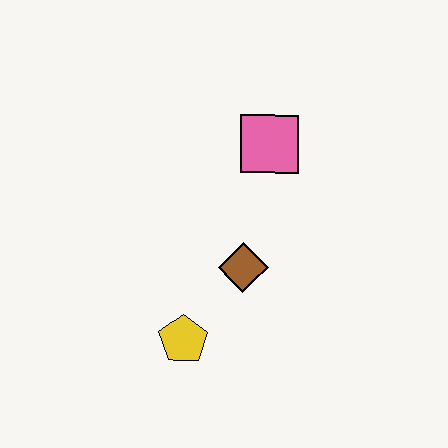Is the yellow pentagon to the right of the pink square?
No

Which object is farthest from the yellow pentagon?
The pink square is farthest from the yellow pentagon.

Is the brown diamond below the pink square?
Yes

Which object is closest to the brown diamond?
The yellow pentagon is closest to the brown diamond.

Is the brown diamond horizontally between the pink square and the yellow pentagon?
Yes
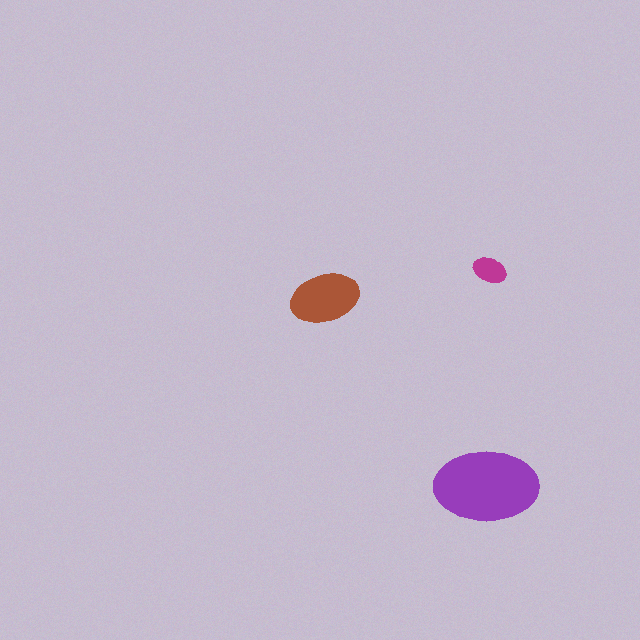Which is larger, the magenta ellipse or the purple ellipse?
The purple one.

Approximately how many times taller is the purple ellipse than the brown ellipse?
About 1.5 times taller.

______________________________

• _What is asked_
Only the lines from the one that contains "Approximately how many" to the end of the entries above should be given again, exactly and in full.

• _Answer to this exercise_
Approximately how many times taller is the purple ellipse than the brown ellipse?
About 1.5 times taller.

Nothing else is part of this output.